**Stored data entries**

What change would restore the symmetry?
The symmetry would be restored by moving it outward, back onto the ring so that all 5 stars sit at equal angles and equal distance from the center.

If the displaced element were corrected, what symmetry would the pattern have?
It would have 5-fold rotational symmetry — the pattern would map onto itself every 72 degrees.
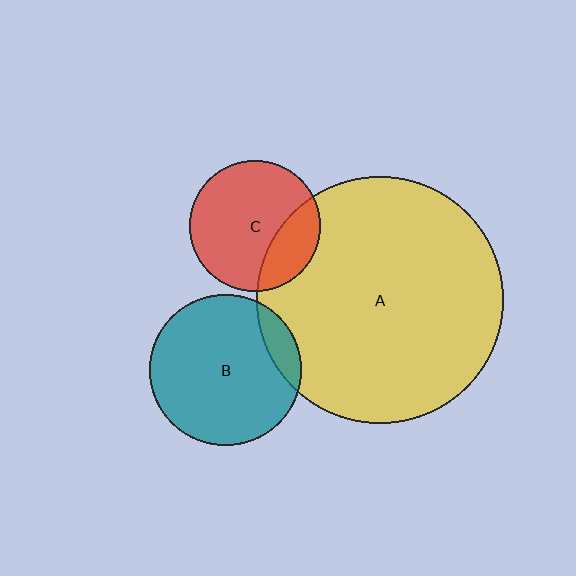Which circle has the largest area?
Circle A (yellow).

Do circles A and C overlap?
Yes.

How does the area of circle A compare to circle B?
Approximately 2.7 times.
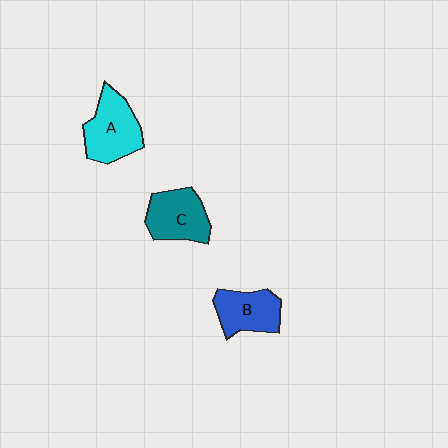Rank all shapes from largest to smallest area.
From largest to smallest: A (cyan), C (teal), B (blue).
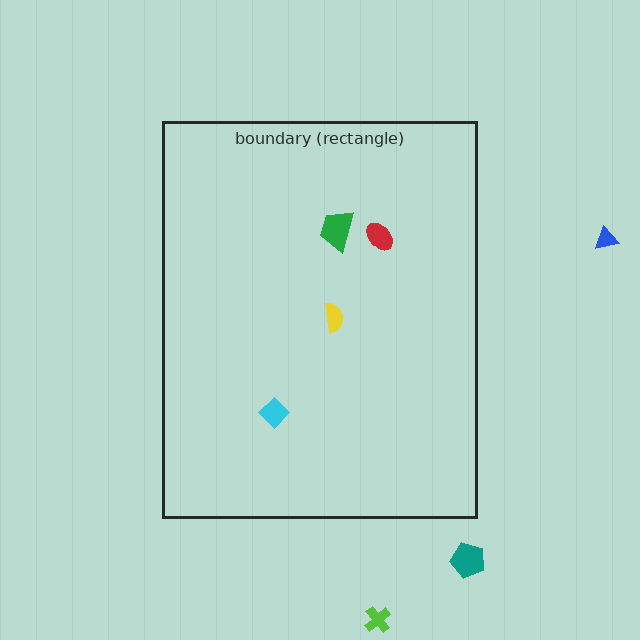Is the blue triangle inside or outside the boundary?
Outside.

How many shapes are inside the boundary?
4 inside, 3 outside.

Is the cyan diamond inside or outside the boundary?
Inside.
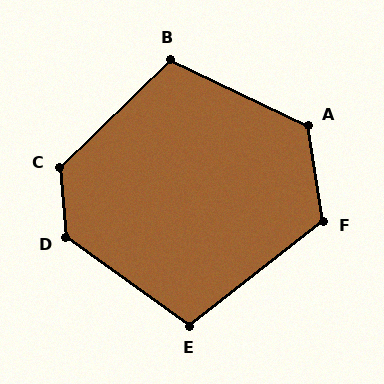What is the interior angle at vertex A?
Approximately 124 degrees (obtuse).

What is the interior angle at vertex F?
Approximately 120 degrees (obtuse).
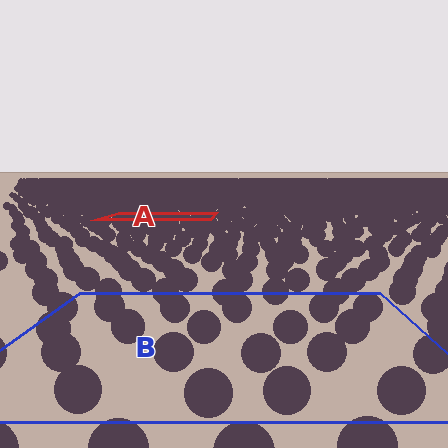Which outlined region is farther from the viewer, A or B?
Region A is farther from the viewer — the texture elements inside it appear smaller and more densely packed.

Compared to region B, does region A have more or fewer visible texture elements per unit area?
Region A has more texture elements per unit area — they are packed more densely because it is farther away.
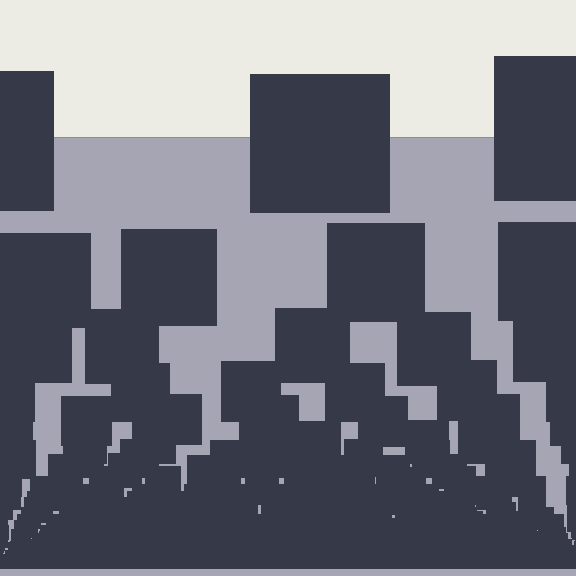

**PROBLEM TO SOLVE**
The entries above are to be returned exactly, without their pictures.

**ANSWER IN FULL**
What change would restore the symmetry?
The symmetry would be restored by moving it outward, back onto the ring so that all 5 stars sit at equal angles and equal distance from the center.

If the displaced element were corrected, what symmetry would the pattern have?
It would have 5-fold rotational symmetry — the pattern would map onto itself every 72 degrees.
Which circle has the largest area?
Circle A (yellow).

Do circles A and C overlap?
Yes.

How does the area of circle A compare to circle B?
Approximately 2.7 times.
Rank all shapes from largest to smallest area.
From largest to smallest: A (cyan), C (teal), B (blue).
Is the blue triangle inside or outside the boundary?
Outside.

How many shapes are inside the boundary?
4 inside, 3 outside.

Is the cyan diamond inside or outside the boundary?
Inside.
What is the interior angle at vertex A?
Approximately 124 degrees (obtuse).

What is the interior angle at vertex F?
Approximately 120 degrees (obtuse).
Which outlined region is farther from the viewer, A or B?
Region A is farther from the viewer — the texture elements inside it appear smaller and more densely packed.

Compared to region B, does region A have more or fewer visible texture elements per unit area?
Region A has more texture elements per unit area — they are packed more densely because it is farther away.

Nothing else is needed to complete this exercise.